DATA PROVIDED >>
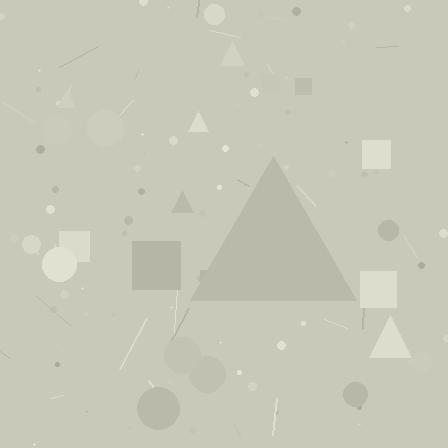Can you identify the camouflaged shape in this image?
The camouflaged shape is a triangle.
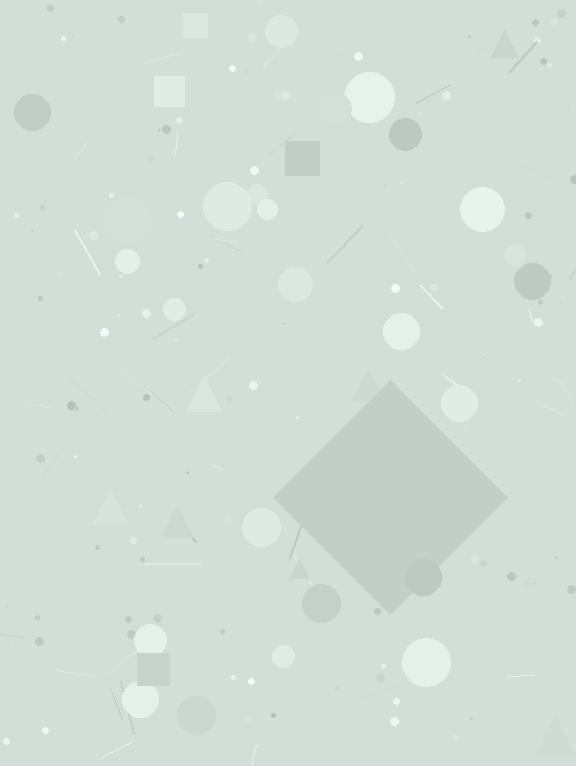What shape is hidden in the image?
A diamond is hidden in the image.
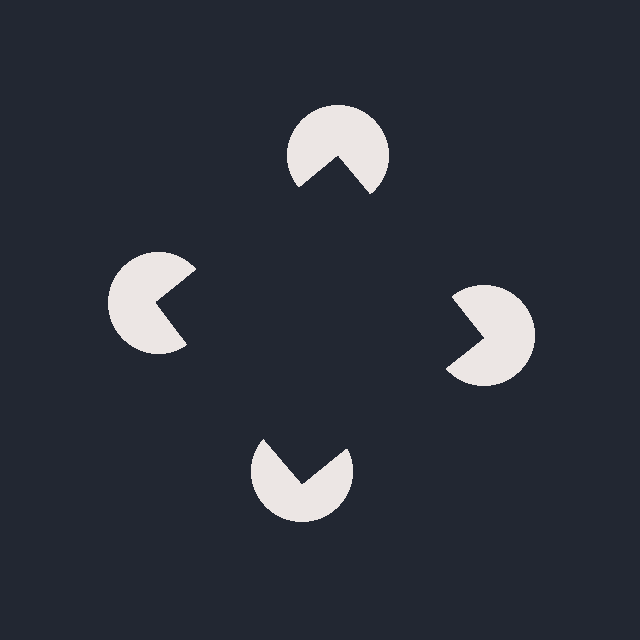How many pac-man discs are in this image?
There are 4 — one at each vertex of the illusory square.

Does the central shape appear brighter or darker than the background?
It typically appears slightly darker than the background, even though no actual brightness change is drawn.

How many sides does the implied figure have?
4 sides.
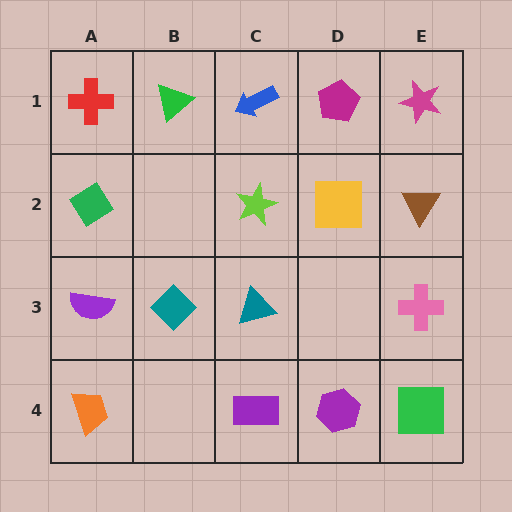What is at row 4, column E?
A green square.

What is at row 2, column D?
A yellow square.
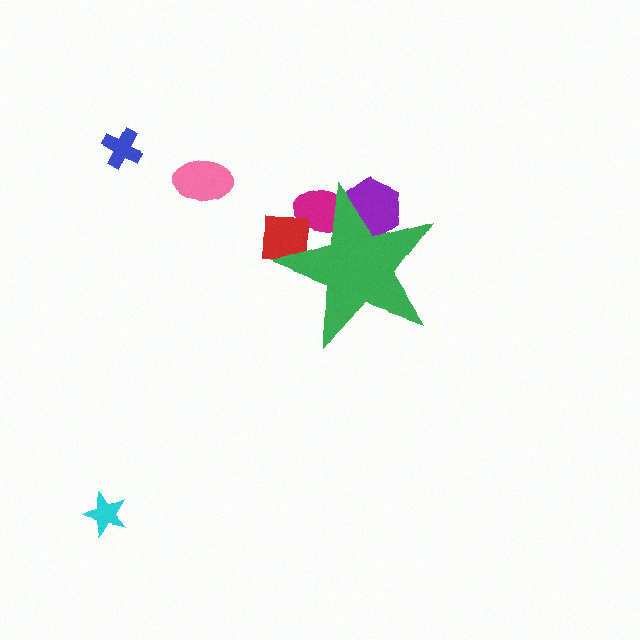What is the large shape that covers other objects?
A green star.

WORK REQUIRED >> Images must not appear in the copy; reproduce everything else in the records verbatim.

RESPONSE TO THE TASK >>
Can you identify the camouflaged shape in this image?
The camouflaged shape is a triangle.
What shape is hidden in the image?
A diamond is hidden in the image.
How many pac-man discs are in this image?
There are 4 — one at each vertex of the illusory square.

Does the central shape appear brighter or darker than the background?
It typically appears slightly darker than the background, even though no actual brightness change is drawn.

How many sides does the implied figure have?
4 sides.
What is at row 4, column E?
A green square.

What is at row 2, column D?
A yellow square.
What is the large shape that covers other objects?
A green star.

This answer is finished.